### EXTRACTED RECORDS
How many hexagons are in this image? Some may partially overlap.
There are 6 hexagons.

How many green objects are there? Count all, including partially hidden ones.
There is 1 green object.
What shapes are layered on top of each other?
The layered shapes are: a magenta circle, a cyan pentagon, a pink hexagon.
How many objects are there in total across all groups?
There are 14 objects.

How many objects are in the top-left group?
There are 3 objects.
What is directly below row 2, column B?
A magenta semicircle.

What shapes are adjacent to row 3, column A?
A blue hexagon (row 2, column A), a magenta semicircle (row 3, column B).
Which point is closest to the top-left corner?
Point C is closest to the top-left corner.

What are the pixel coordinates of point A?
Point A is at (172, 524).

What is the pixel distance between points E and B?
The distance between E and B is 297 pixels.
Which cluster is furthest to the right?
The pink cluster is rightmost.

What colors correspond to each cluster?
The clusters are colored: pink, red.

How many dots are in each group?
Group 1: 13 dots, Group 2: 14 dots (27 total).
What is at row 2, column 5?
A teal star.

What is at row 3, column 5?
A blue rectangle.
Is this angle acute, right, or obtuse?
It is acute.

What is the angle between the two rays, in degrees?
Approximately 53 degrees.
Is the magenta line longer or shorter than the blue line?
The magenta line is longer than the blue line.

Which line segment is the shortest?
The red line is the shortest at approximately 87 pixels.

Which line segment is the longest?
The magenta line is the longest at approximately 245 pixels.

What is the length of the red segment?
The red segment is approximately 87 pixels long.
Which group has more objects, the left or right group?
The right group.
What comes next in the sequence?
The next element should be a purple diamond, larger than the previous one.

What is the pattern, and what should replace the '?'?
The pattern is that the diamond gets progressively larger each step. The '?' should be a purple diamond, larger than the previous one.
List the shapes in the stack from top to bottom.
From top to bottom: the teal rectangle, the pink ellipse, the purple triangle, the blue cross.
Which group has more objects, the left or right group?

### EXERCISE BRIEF
Transcribe each record exactly. Leave nothing out.

### ANSWER TO THIS EXERCISE
How many hexagons are in this image? Some may partially overlap.
There are 6 hexagons.

How many green objects are there? Count all, including partially hidden ones.
There is 1 green object.
What shapes are layered on top of each other?
The layered shapes are: a magenta circle, a cyan pentagon, a pink hexagon.
How many objects are there in total across all groups?
There are 14 objects.

How many objects are in the top-left group?
There are 3 objects.
What is directly below row 2, column B?
A magenta semicircle.

What shapes are adjacent to row 3, column A?
A blue hexagon (row 2, column A), a magenta semicircle (row 3, column B).
Which point is closest to the top-left corner?
Point C is closest to the top-left corner.

What are the pixel coordinates of point A?
Point A is at (172, 524).

What is the pixel distance between points E and B?
The distance between E and B is 297 pixels.
Which cluster is furthest to the right?
The pink cluster is rightmost.

What colors correspond to each cluster?
The clusters are colored: pink, red.

How many dots are in each group?
Group 1: 13 dots, Group 2: 14 dots (27 total).
What is at row 2, column 5?
A teal star.

What is at row 3, column 5?
A blue rectangle.
Is this angle acute, right, or obtuse?
It is acute.

What is the angle between the two rays, in degrees?
Approximately 53 degrees.
Is the magenta line longer or shorter than the blue line?
The magenta line is longer than the blue line.

Which line segment is the shortest?
The red line is the shortest at approximately 87 pixels.

Which line segment is the longest?
The magenta line is the longest at approximately 245 pixels.

What is the length of the red segment?
The red segment is approximately 87 pixels long.
Which group has more objects, the left or right group?
The right group.
What comes next in the sequence?
The next element should be a purple diamond, larger than the previous one.

What is the pattern, and what should replace the '?'?
The pattern is that the diamond gets progressively larger each step. The '?' should be a purple diamond, larger than the previous one.
List the shapes in the stack from top to bottom.
From top to bottom: the teal rectangle, the pink ellipse, the purple triangle, the blue cross.
Which group has more objects, the left or right group?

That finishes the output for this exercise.